_Aim:_ Would you output the lines from the one with "Is the lime" through the last line of the material below, exactly, but without pictures?

Questions about figures and their features
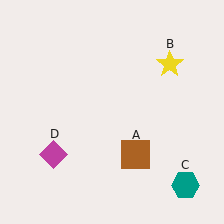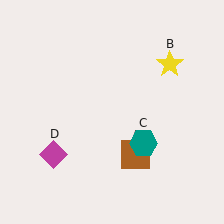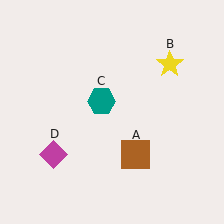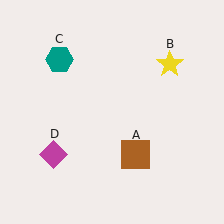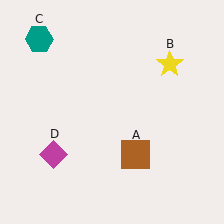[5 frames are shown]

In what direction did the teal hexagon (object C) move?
The teal hexagon (object C) moved up and to the left.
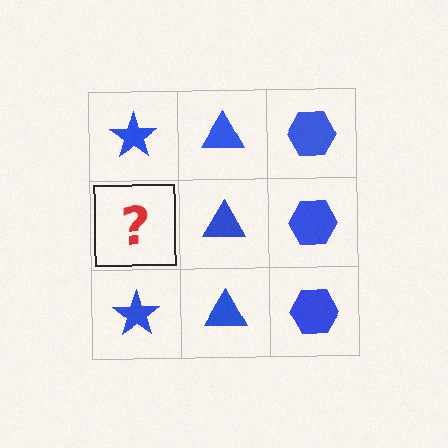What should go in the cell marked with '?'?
The missing cell should contain a blue star.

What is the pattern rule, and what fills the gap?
The rule is that each column has a consistent shape. The gap should be filled with a blue star.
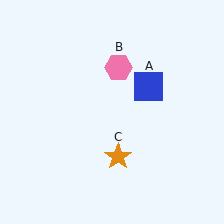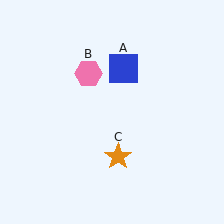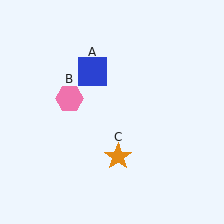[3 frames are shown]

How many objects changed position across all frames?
2 objects changed position: blue square (object A), pink hexagon (object B).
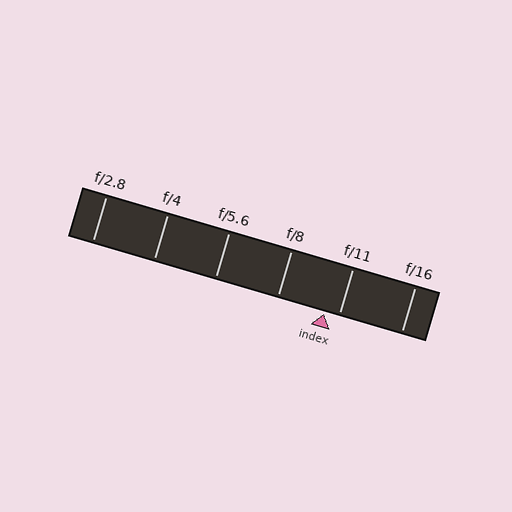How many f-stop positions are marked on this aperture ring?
There are 6 f-stop positions marked.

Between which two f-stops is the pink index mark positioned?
The index mark is between f/8 and f/11.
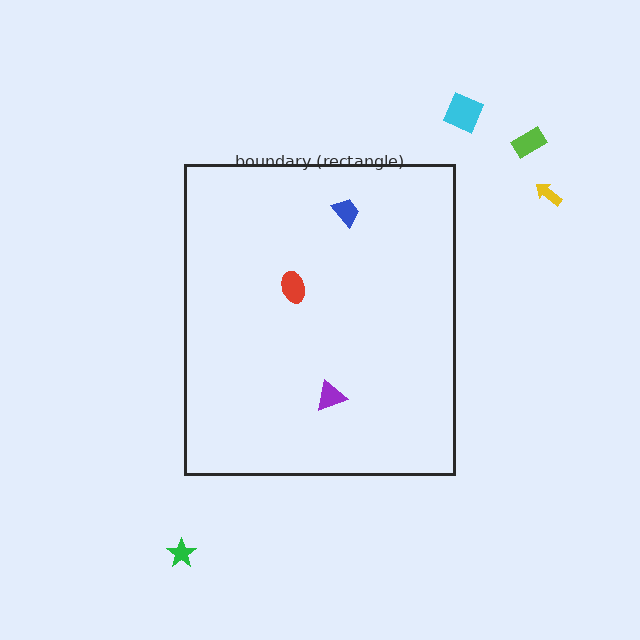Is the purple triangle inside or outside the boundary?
Inside.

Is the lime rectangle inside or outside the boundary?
Outside.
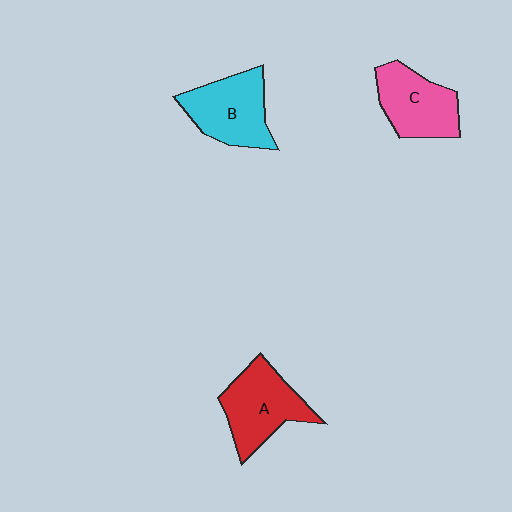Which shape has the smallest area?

_Task answer:_
Is the lime rectangle inside or outside the boundary?
Outside.
Which shape has the smallest area?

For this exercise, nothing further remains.